[Begin]
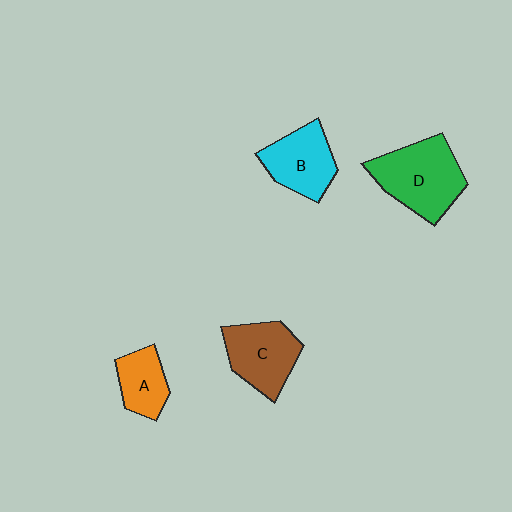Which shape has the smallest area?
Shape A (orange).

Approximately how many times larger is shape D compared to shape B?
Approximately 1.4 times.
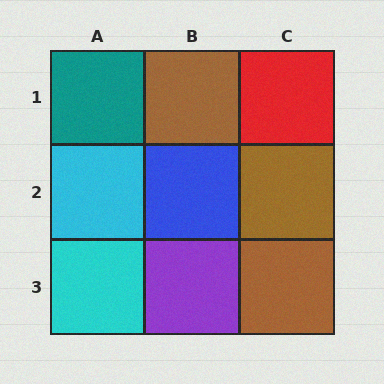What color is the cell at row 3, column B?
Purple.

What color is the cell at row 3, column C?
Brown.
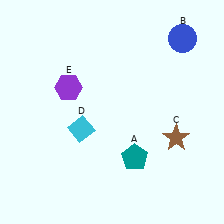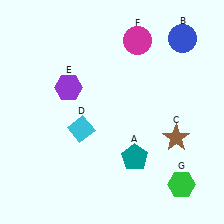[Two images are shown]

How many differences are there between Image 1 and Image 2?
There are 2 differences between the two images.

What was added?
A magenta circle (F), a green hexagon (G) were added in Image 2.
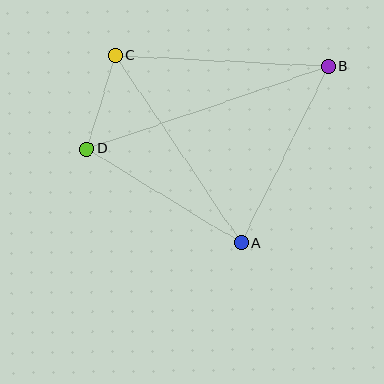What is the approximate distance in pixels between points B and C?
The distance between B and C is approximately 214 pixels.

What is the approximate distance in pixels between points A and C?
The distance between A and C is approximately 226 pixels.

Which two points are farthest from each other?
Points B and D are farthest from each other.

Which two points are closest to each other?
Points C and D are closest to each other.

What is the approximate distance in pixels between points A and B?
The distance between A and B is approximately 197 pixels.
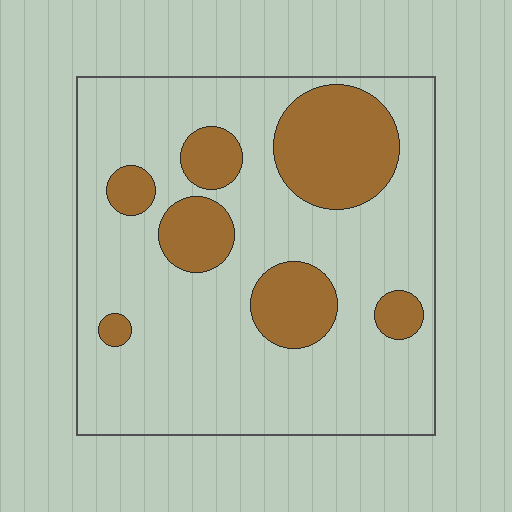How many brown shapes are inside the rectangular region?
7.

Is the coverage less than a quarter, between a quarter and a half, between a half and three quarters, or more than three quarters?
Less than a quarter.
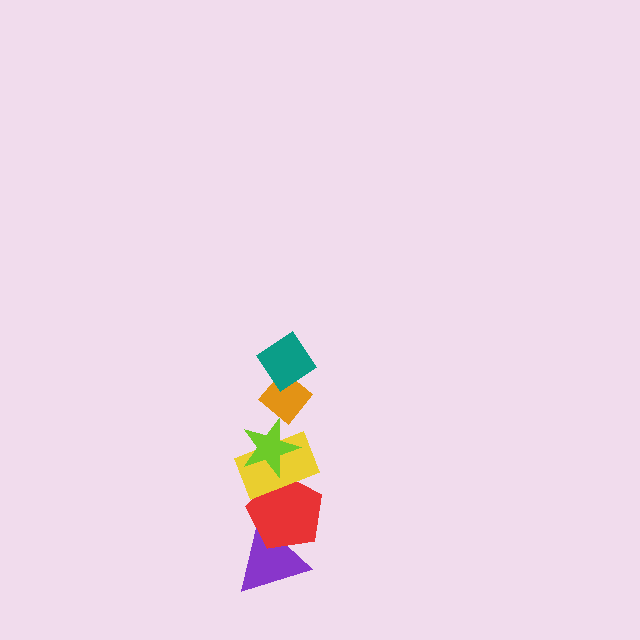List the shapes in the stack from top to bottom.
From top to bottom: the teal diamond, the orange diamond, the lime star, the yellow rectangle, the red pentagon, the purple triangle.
[End]
[Begin]
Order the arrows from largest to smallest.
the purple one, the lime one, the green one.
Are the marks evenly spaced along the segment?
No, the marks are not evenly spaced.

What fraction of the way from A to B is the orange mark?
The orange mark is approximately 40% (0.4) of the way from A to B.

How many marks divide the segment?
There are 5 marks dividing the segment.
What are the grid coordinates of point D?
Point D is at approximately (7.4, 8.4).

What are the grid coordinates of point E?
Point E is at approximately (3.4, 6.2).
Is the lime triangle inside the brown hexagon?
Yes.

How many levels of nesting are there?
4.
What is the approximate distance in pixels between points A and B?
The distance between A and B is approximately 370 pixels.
[End]
[Begin]
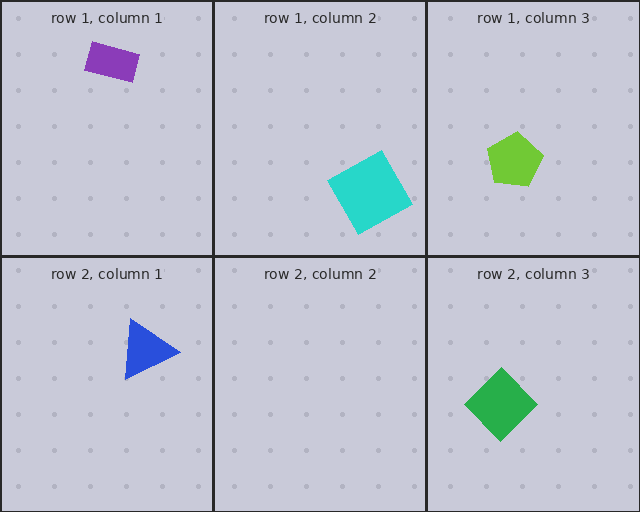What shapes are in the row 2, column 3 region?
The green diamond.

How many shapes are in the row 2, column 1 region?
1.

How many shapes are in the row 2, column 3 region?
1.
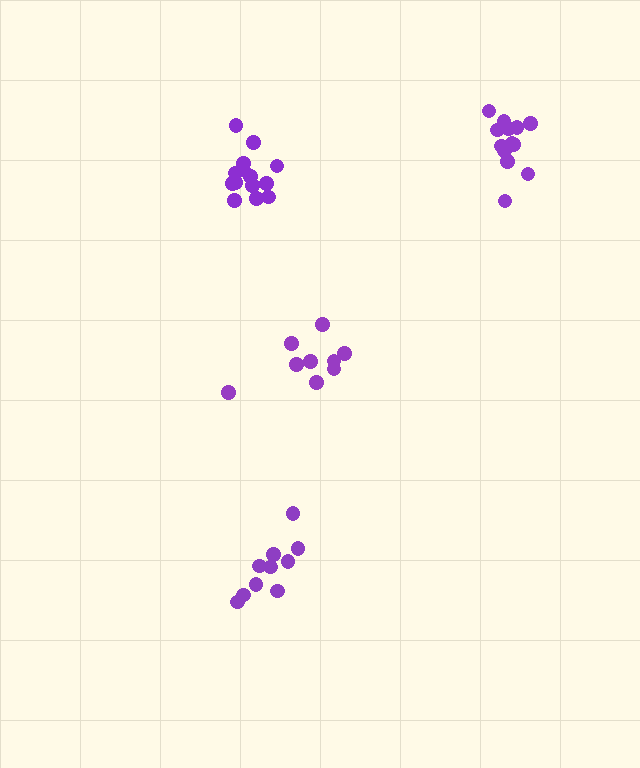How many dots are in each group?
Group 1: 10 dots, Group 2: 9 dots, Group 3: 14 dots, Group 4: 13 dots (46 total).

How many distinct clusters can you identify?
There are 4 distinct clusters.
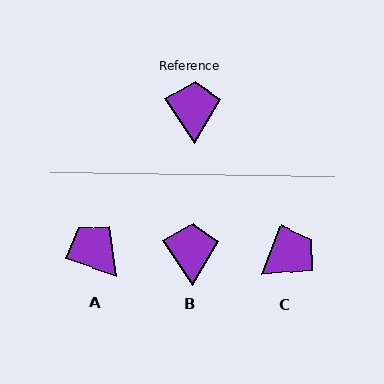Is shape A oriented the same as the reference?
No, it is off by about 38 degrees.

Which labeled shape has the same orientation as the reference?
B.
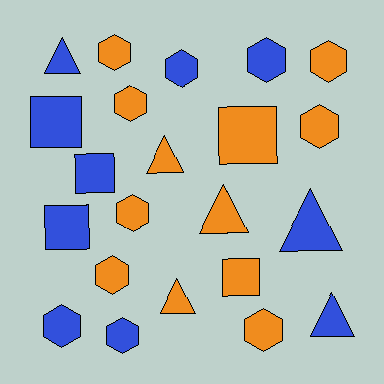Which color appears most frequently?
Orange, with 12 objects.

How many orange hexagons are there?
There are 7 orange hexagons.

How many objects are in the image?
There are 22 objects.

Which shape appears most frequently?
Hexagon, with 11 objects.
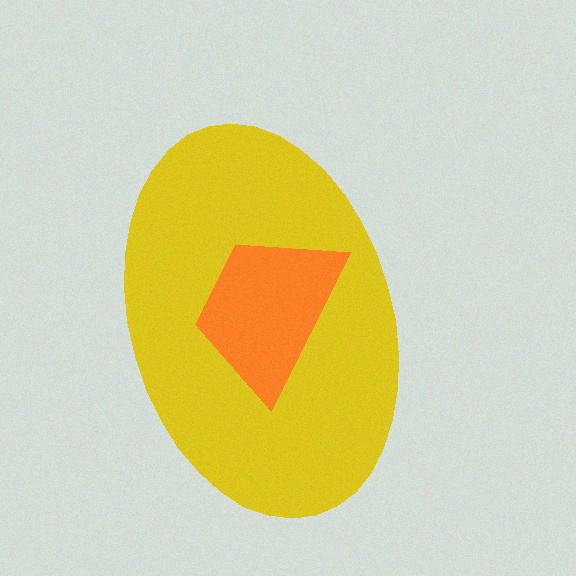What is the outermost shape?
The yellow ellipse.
[End]
_The task:_ Go up to the line with "Which shape has the smallest area?" and retype exactly from there through the line with "[Two images are shown]". Leave out pictures.

_Output for this task:_
Which shape has the smallest area?
Shape A (orange).

Approximately how many times larger is shape D compared to shape B?
Approximately 1.4 times.
What color is the cell at row 3, column B?
Purple.

What color is the cell at row 3, column C?
Brown.
[Two images are shown]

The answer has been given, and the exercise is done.